### EXERCISE BRIEF
Every entry below should be transcribed exactly; pictures stay out of the copy.

### Questions about shape properties
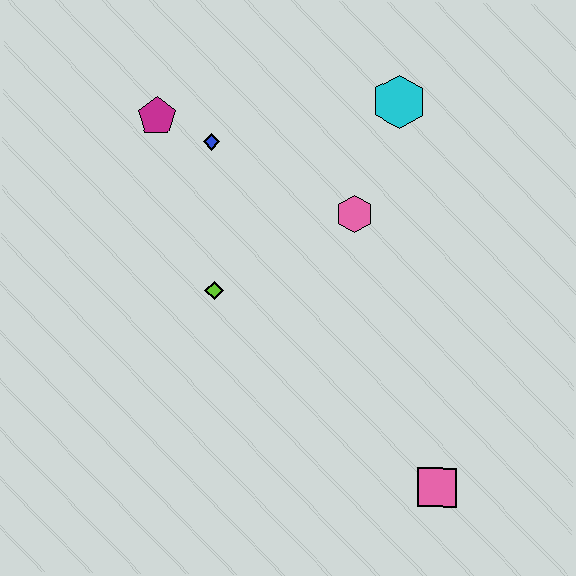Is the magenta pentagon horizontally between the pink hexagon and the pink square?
No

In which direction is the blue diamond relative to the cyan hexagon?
The blue diamond is to the left of the cyan hexagon.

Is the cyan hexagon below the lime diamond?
No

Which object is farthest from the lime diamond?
The pink square is farthest from the lime diamond.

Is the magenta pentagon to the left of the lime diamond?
Yes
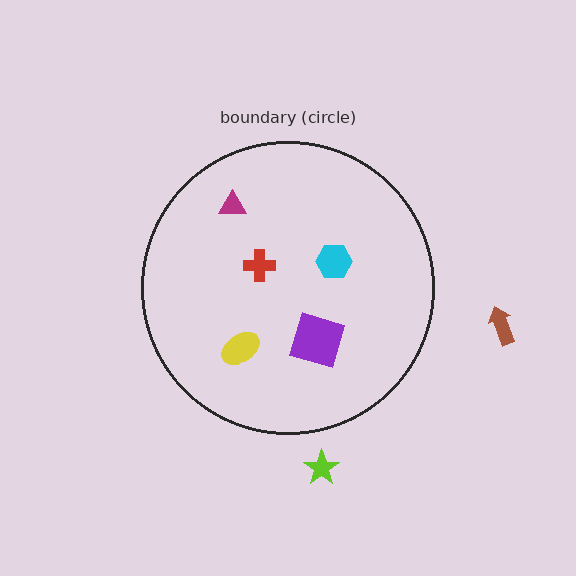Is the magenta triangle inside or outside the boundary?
Inside.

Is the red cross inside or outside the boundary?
Inside.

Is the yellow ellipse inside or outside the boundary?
Inside.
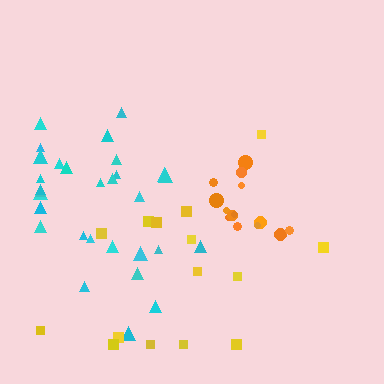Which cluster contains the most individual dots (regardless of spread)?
Cyan (30).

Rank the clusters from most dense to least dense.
orange, cyan, yellow.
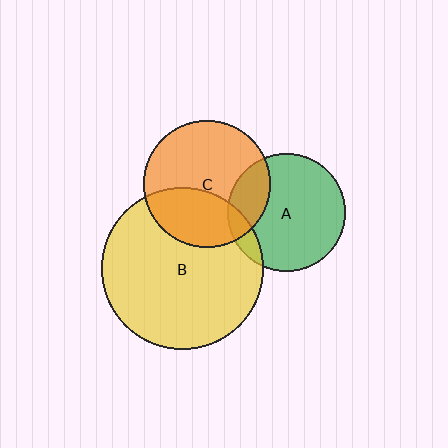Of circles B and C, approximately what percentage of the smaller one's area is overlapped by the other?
Approximately 35%.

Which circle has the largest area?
Circle B (yellow).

### SOLUTION TO THE EXERCISE
Is the magenta pentagon horizontally between the pink hexagon and the pink square?
No

In which direction is the blue diamond relative to the cyan hexagon?
The blue diamond is to the left of the cyan hexagon.

Is the cyan hexagon below the lime diamond?
No

Which object is farthest from the lime diamond?
The pink square is farthest from the lime diamond.

Is the magenta pentagon to the left of the lime diamond?
Yes
Is the magenta triangle inside or outside the boundary?
Inside.

Is the red cross inside or outside the boundary?
Inside.

Is the yellow ellipse inside or outside the boundary?
Inside.
Which cluster contains the most individual dots (regardless of spread)?
Cyan (30).

Rank the clusters from most dense to least dense.
orange, cyan, yellow.
Of circles B and C, approximately what percentage of the smaller one's area is overlapped by the other?
Approximately 35%.

Which circle has the largest area?
Circle B (yellow).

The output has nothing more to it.